Extract every line between the one with "Approximately what percentage" and the end of the entries, both included, word for word and free of pictures.
[Start Dataset]
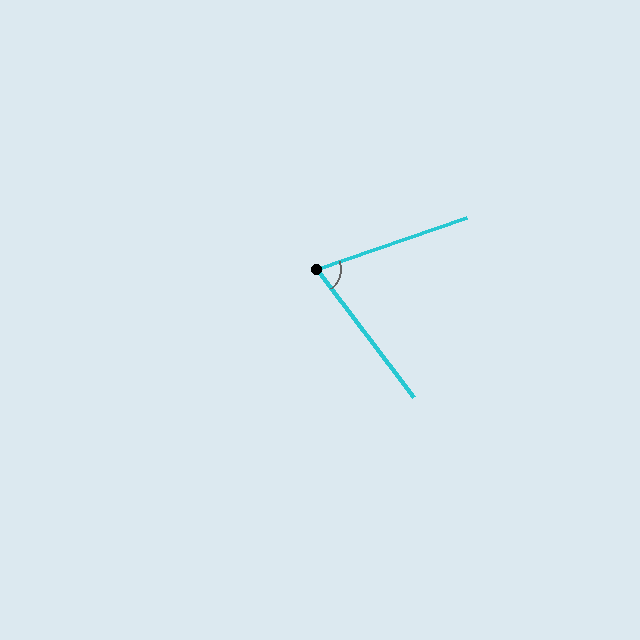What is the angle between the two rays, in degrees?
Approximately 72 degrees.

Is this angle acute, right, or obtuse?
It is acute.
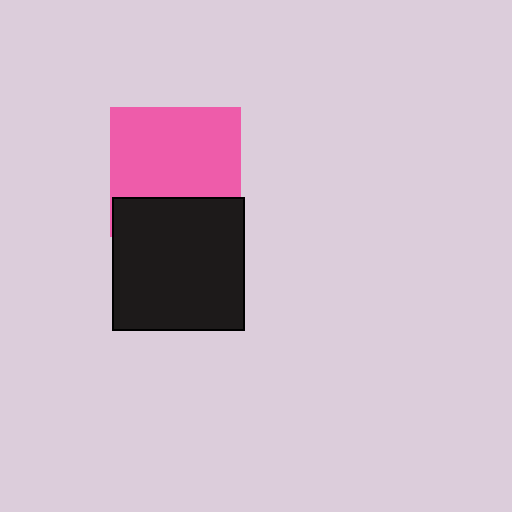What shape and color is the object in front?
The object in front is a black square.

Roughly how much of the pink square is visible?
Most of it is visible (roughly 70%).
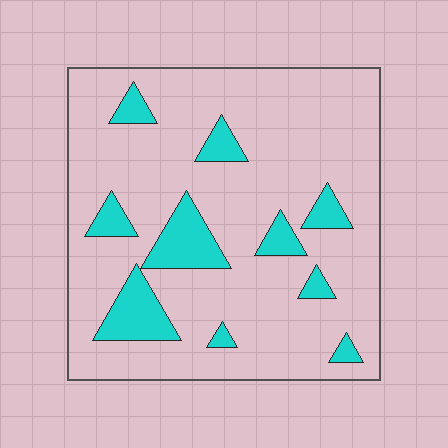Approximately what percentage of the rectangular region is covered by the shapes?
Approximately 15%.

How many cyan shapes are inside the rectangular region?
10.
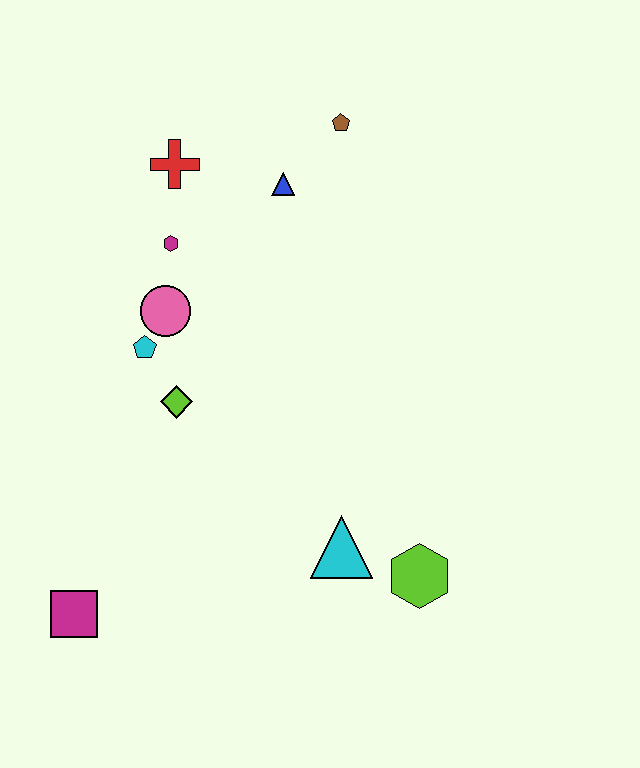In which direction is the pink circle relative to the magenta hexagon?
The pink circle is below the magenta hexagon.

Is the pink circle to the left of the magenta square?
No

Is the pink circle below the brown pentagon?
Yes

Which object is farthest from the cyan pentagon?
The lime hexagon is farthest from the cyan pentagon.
[End Dataset]
Result of the exercise
Approximately what percentage of the rectangular region is covered by the shapes?
Approximately 15%.

How many cyan shapes are inside the rectangular region?
10.
In which direction is the pink circle relative to the magenta hexagon?
The pink circle is below the magenta hexagon.

Is the pink circle to the left of the magenta square?
No

Is the pink circle below the brown pentagon?
Yes

Which object is farthest from the cyan pentagon?
The lime hexagon is farthest from the cyan pentagon.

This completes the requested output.